Produce a word-for-word copy of the listing below without its pictures.

BEGIN Data shown

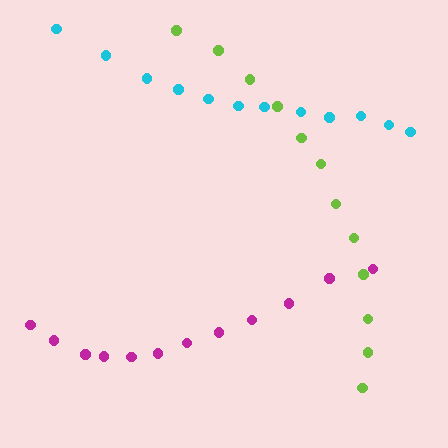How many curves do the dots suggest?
There are 3 distinct paths.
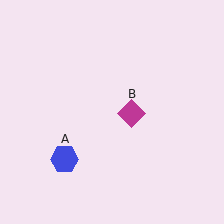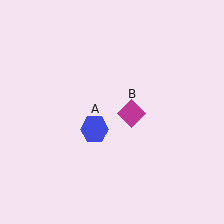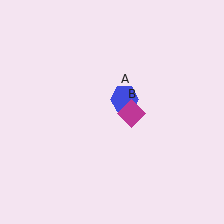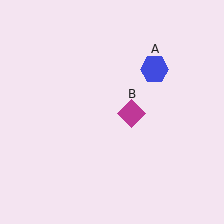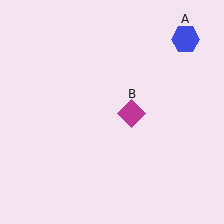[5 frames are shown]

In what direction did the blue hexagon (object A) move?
The blue hexagon (object A) moved up and to the right.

END Data shown

◆ Task output:
How many curves do the dots suggest?
There are 3 distinct paths.
[5 frames are shown]

In what direction did the blue hexagon (object A) move?
The blue hexagon (object A) moved up and to the right.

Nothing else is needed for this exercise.